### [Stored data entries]
====
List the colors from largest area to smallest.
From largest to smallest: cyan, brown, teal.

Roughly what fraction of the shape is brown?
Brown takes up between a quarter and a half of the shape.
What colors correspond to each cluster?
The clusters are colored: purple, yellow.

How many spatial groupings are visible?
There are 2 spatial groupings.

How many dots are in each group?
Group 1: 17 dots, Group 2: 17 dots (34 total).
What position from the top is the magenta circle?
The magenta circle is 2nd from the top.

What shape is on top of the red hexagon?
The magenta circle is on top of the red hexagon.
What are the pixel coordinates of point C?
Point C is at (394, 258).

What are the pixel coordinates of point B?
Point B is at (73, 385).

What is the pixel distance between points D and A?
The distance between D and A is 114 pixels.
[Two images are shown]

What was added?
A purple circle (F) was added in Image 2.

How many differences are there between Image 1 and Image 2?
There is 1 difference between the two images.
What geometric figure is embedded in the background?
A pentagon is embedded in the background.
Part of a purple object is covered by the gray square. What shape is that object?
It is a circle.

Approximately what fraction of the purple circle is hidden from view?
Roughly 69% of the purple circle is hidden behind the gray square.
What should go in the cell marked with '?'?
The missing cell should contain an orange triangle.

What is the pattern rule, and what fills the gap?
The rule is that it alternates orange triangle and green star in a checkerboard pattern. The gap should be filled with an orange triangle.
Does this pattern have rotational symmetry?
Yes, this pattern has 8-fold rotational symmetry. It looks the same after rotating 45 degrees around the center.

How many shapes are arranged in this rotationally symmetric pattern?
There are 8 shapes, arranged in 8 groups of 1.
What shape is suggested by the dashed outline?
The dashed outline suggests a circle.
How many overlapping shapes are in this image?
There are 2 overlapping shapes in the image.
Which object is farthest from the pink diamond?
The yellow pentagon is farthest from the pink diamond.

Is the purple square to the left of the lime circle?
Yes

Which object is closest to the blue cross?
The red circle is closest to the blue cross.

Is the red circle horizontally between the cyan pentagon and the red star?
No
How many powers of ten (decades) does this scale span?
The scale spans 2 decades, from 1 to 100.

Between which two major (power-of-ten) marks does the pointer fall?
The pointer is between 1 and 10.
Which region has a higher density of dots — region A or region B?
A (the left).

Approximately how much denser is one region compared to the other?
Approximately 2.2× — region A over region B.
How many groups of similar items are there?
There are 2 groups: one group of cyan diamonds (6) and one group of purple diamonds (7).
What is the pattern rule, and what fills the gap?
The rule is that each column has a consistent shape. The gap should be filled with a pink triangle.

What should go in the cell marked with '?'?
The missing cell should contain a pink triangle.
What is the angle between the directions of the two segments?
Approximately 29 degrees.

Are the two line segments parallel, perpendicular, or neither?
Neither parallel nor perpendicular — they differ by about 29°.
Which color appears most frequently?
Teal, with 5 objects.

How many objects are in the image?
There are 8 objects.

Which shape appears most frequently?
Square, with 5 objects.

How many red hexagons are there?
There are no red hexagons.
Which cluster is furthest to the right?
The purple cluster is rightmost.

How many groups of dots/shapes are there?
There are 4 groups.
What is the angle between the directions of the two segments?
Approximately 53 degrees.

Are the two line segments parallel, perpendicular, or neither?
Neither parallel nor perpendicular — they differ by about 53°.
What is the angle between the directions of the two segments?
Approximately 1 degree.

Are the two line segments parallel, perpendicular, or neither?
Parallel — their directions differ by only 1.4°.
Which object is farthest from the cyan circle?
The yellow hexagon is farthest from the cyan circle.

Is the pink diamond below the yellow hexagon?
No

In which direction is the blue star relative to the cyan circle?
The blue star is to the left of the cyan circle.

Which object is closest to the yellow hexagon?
====
### [TASK BRIEF]
Reproduce the material precisely, including every line.

### [OUTPUT FOR THIS TASK]
List the colors from largest area to smallest.
From largest to smallest: cyan, brown, teal.

Roughly what fraction of the shape is brown?
Brown takes up between a quarter and a half of the shape.
What colors correspond to each cluster?
The clusters are colored: purple, yellow.

How many spatial groupings are visible?
There are 2 spatial groupings.

How many dots are in each group?
Group 1: 17 dots, Group 2: 17 dots (34 total).
What position from the top is the magenta circle?
The magenta circle is 2nd from the top.

What shape is on top of the red hexagon?
The magenta circle is on top of the red hexagon.
What are the pixel coordinates of point C?
Point C is at (394, 258).

What are the pixel coordinates of point B?
Point B is at (73, 385).

What is the pixel distance between points D and A?
The distance between D and A is 114 pixels.
[Two images are shown]

What was added?
A purple circle (F) was added in Image 2.

How many differences are there between Image 1 and Image 2?
There is 1 difference between the two images.
What geometric figure is embedded in the background?
A pentagon is embedded in the background.
Part of a purple object is covered by the gray square. What shape is that object?
It is a circle.

Approximately what fraction of the purple circle is hidden from view?
Roughly 69% of the purple circle is hidden behind the gray square.
What should go in the cell marked with '?'?
The missing cell should contain an orange triangle.

What is the pattern rule, and what fills the gap?
The rule is that it alternates orange triangle and green star in a checkerboard pattern. The gap should be filled with an orange triangle.
Does this pattern have rotational symmetry?
Yes, this pattern has 8-fold rotational symmetry. It looks the same after rotating 45 degrees around the center.

How many shapes are arranged in this rotationally symmetric pattern?
There are 8 shapes, arranged in 8 groups of 1.
What shape is suggested by the dashed outline?
The dashed outline suggests a circle.
How many overlapping shapes are in this image?
There are 2 overlapping shapes in the image.
Which object is farthest from the pink diamond?
The yellow pentagon is farthest from the pink diamond.

Is the purple square to the left of the lime circle?
Yes

Which object is closest to the blue cross?
The red circle is closest to the blue cross.

Is the red circle horizontally between the cyan pentagon and the red star?
No
How many powers of ten (decades) does this scale span?
The scale spans 2 decades, from 1 to 100.

Between which two major (power-of-ten) marks does the pointer fall?
The pointer is between 1 and 10.
Which region has a higher density of dots — region A or region B?
A (the left).

Approximately how much denser is one region compared to the other?
Approximately 2.2× — region A over region B.
How many groups of similar items are there?
There are 2 groups: one group of cyan diamonds (6) and one group of purple diamonds (7).
What is the pattern rule, and what fills the gap?
The rule is that each column has a consistent shape. The gap should be filled with a pink triangle.

What should go in the cell marked with '?'?
The missing cell should contain a pink triangle.
What is the angle between the directions of the two segments?
Approximately 29 degrees.

Are the two line segments parallel, perpendicular, or neither?
Neither parallel nor perpendicular — they differ by about 29°.
Which color appears most frequently?
Teal, with 5 objects.

How many objects are in the image?
There are 8 objects.

Which shape appears most frequently?
Square, with 5 objects.

How many red hexagons are there?
There are no red hexagons.
Which cluster is furthest to the right?
The purple cluster is rightmost.

How many groups of dots/shapes are there?
There are 4 groups.
What is the angle between the directions of the two segments?
Approximately 53 degrees.

Are the two line segments parallel, perpendicular, or neither?
Neither parallel nor perpendicular — they differ by about 53°.
What is the angle between the directions of the two segments?
Approximately 1 degree.

Are the two line segments parallel, perpendicular, or neither?
Parallel — their directions differ by only 1.4°.
Which object is farthest from the cyan circle?
The yellow hexagon is farthest from the cyan circle.

Is the pink diamond below the yellow hexagon?
No

In which direction is the blue star relative to the cyan circle?
The blue star is to the left of the cyan circle.

Which object is closest to the yellow hexagon?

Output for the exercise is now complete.